▼

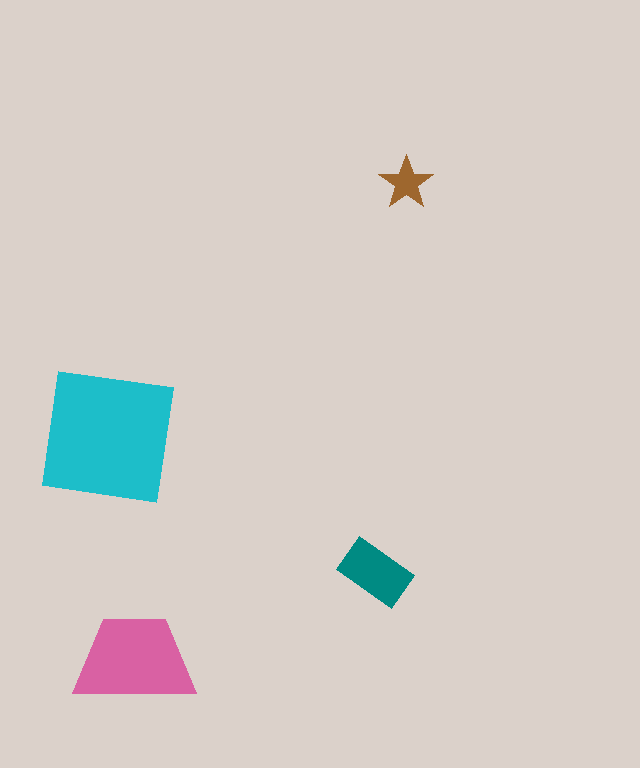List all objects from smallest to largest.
The brown star, the teal rectangle, the pink trapezoid, the cyan square.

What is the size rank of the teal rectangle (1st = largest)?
3rd.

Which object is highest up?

▲

> _Directions_
Would you return the data exactly as written, without the pictures?

> _Exercise output_
List all objects from smallest to largest.
The brown star, the teal rectangle, the pink trapezoid, the cyan square.

What is the size rank of the teal rectangle (1st = largest)?
3rd.

Which object is highest up?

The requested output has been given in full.